**** DATA LISTING ****

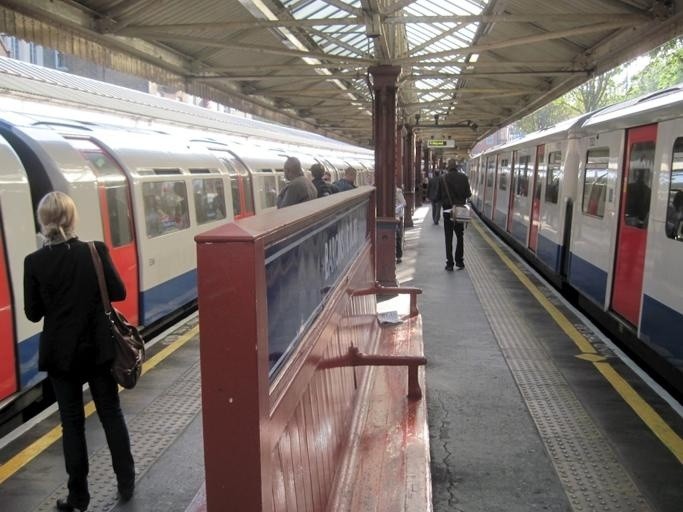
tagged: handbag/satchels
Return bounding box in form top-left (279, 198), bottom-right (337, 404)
top-left (450, 203), bottom-right (472, 222)
top-left (89, 241), bottom-right (146, 389)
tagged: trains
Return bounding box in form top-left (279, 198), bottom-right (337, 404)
top-left (466, 82), bottom-right (683, 393)
top-left (1, 95), bottom-right (375, 427)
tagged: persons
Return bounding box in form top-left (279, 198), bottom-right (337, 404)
top-left (274, 157), bottom-right (358, 209)
top-left (173, 182), bottom-right (190, 228)
top-left (395, 185), bottom-right (407, 263)
top-left (23, 190), bottom-right (135, 512)
top-left (436, 158), bottom-right (471, 270)
top-left (211, 180), bottom-right (227, 219)
top-left (623, 167), bottom-right (651, 228)
top-left (427, 168), bottom-right (443, 224)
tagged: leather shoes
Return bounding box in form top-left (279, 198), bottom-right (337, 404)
top-left (444, 266), bottom-right (453, 271)
top-left (118, 481), bottom-right (135, 501)
top-left (456, 261), bottom-right (464, 267)
top-left (56, 496), bottom-right (88, 512)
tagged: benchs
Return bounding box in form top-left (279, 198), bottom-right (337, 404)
top-left (270, 242), bottom-right (434, 511)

****

Reproduce every item above line for line, leaving out the pictures.

tagged: handbag/satchels
Return bounding box in form top-left (279, 198), bottom-right (337, 404)
top-left (450, 203), bottom-right (472, 222)
top-left (89, 241), bottom-right (146, 389)
tagged: trains
Return bounding box in form top-left (279, 198), bottom-right (337, 404)
top-left (466, 82), bottom-right (683, 393)
top-left (1, 95), bottom-right (375, 427)
tagged: persons
Return bounding box in form top-left (279, 198), bottom-right (337, 404)
top-left (274, 157), bottom-right (358, 209)
top-left (173, 182), bottom-right (190, 228)
top-left (395, 185), bottom-right (407, 263)
top-left (23, 190), bottom-right (135, 512)
top-left (436, 158), bottom-right (471, 270)
top-left (211, 180), bottom-right (227, 219)
top-left (623, 167), bottom-right (651, 228)
top-left (427, 168), bottom-right (443, 224)
tagged: leather shoes
Return bounding box in form top-left (279, 198), bottom-right (337, 404)
top-left (444, 266), bottom-right (453, 271)
top-left (118, 481), bottom-right (135, 501)
top-left (456, 261), bottom-right (464, 267)
top-left (56, 496), bottom-right (88, 512)
tagged: benchs
Return bounding box in form top-left (279, 198), bottom-right (337, 404)
top-left (270, 242), bottom-right (434, 511)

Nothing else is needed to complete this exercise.